RECORDS SUPPLIED:

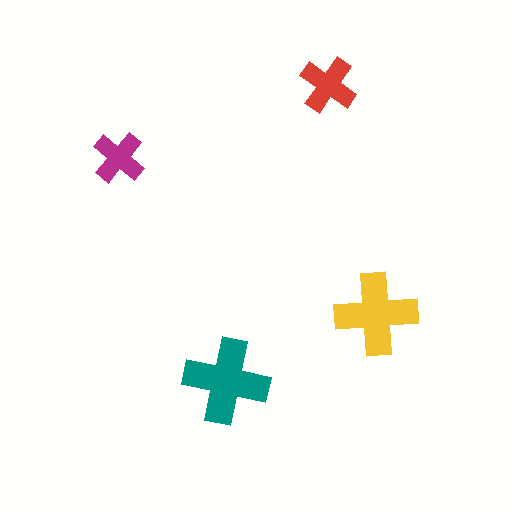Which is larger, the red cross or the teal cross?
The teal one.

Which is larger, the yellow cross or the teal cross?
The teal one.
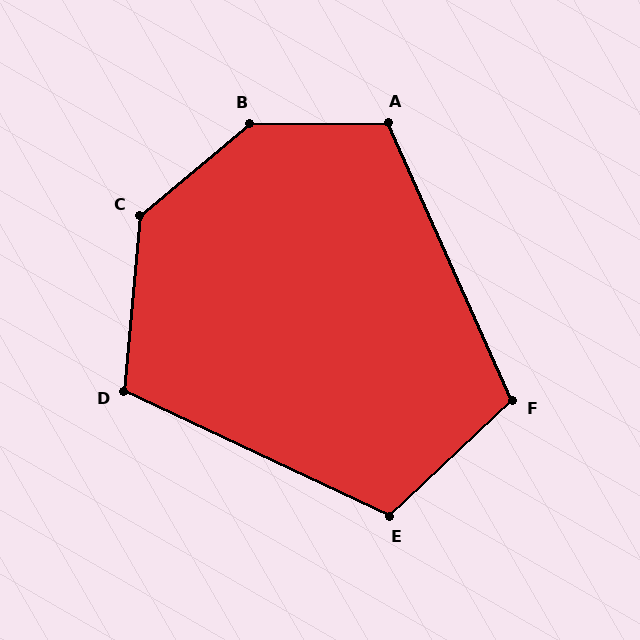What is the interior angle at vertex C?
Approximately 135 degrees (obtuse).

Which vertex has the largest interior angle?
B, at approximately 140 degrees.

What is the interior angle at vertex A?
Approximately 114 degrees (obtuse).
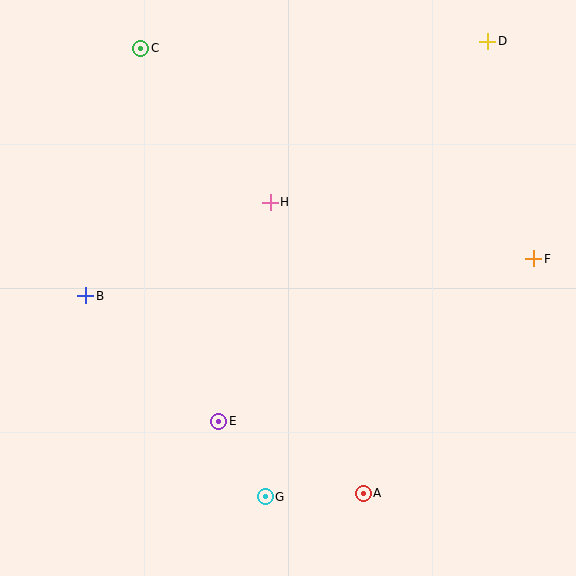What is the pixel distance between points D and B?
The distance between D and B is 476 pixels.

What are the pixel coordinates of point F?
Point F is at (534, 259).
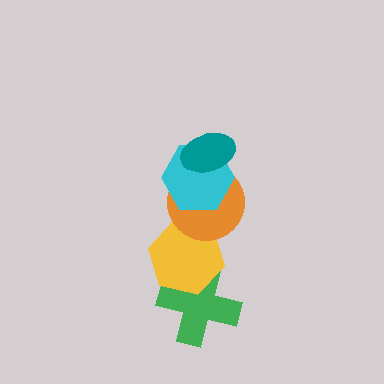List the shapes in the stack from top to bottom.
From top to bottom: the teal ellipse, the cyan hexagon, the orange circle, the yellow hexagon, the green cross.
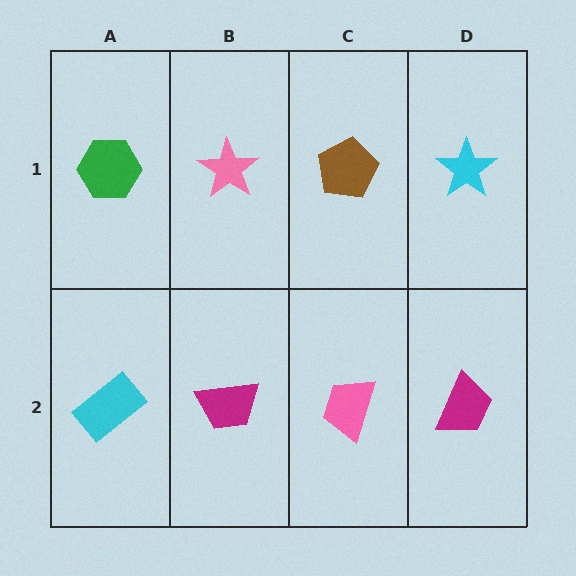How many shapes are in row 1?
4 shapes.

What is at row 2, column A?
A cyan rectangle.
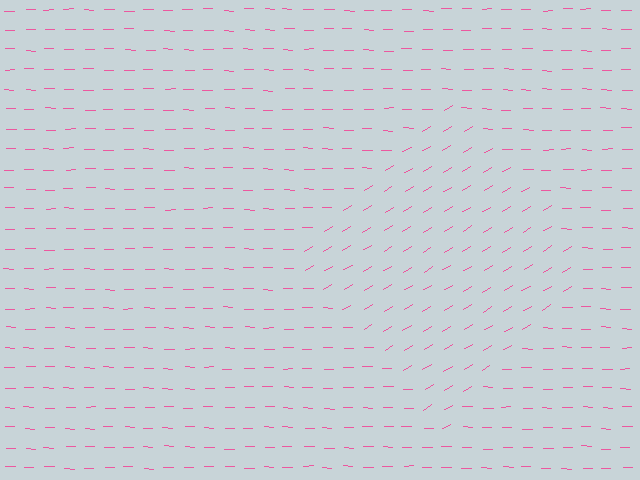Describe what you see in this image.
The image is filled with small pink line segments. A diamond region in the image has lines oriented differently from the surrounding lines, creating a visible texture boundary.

WRITTEN PROBLEM: Exclude the pictures, and transcribe all of the material exactly.

RESPONSE TO THE TASK:
Which is larger, the red cross or the teal cross?
The teal one.

Which is larger, the yellow cross or the teal cross?
The teal one.
What is the interior angle at vertex C?
Approximately 135 degrees (obtuse).

Which vertex has the largest interior angle?
B, at approximately 140 degrees.

What is the interior angle at vertex A?
Approximately 114 degrees (obtuse).
What is the pixel distance between points D and B?
The distance between D and B is 476 pixels.

What are the pixel coordinates of point F?
Point F is at (534, 259).
List the shapes in the stack from top to bottom.
From top to bottom: the teal ellipse, the cyan hexagon, the orange circle, the yellow hexagon, the green cross.
How many shapes are in row 1?
4 shapes.

What is at row 2, column A?
A cyan rectangle.
Describe what you see in this image.
The image is filled with small pink line segments. A diamond region in the image has lines oriented differently from the surrounding lines, creating a visible texture boundary.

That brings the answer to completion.